====== Data for this exercise ======
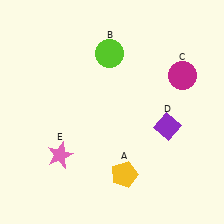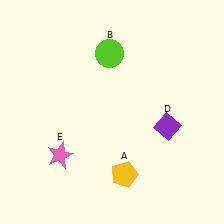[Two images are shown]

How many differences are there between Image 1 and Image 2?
There is 1 difference between the two images.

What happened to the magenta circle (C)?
The magenta circle (C) was removed in Image 2. It was in the top-right area of Image 1.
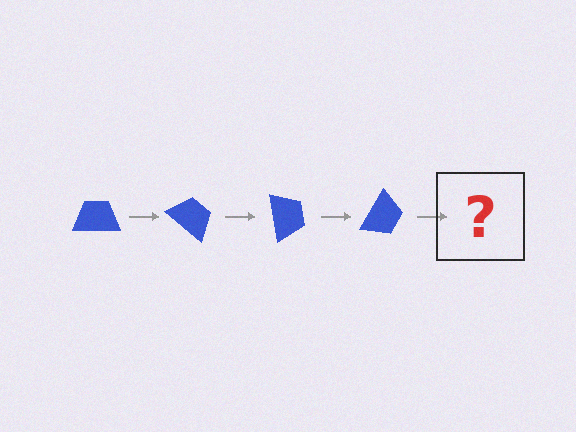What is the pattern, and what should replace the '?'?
The pattern is that the trapezoid rotates 40 degrees clockwise each step. The '?' should be a blue trapezoid rotated 160 degrees clockwise.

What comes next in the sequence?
The next element should be a blue trapezoid rotated 160 degrees clockwise.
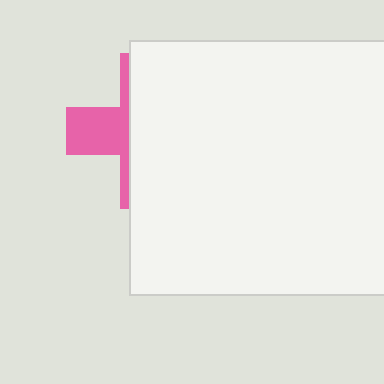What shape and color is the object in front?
The object in front is a white square.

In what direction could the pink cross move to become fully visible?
The pink cross could move left. That would shift it out from behind the white square entirely.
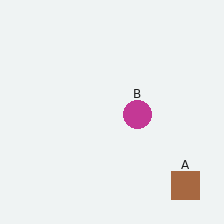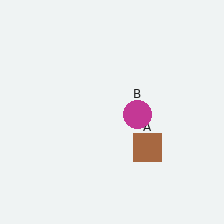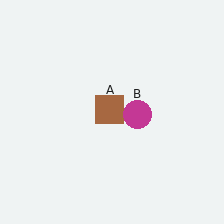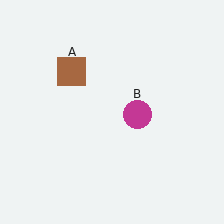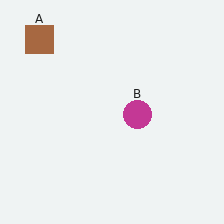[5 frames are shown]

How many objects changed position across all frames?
1 object changed position: brown square (object A).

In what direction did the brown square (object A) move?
The brown square (object A) moved up and to the left.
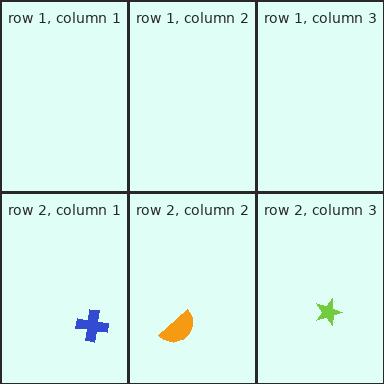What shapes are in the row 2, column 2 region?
The orange semicircle.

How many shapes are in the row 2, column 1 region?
1.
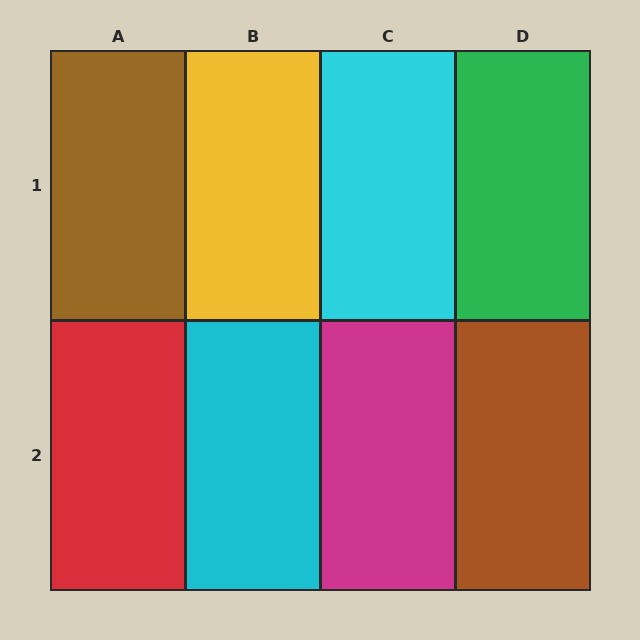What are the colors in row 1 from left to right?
Brown, yellow, cyan, green.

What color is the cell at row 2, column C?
Magenta.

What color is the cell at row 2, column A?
Red.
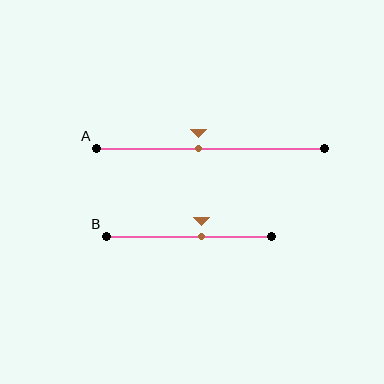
======
◆ Exercise ◆
Retype the records above exactly, starting at the line that contains "[5 frames are shown]" and going through the last line, and leave out any pictures.

◆ Task solution ◆
[5 frames are shown]

How many objects changed position across all frames?
1 object changed position: brown square (object A).

In what direction did the brown square (object A) move?
The brown square (object A) moved up and to the left.
What shapes are in the row 2, column 2 region?
The orange semicircle.

How many shapes are in the row 2, column 1 region?
1.
What are the colors in row 1 from left to right?
Brown, yellow, cyan, green.

What color is the cell at row 2, column C?
Magenta.

What color is the cell at row 2, column A?
Red.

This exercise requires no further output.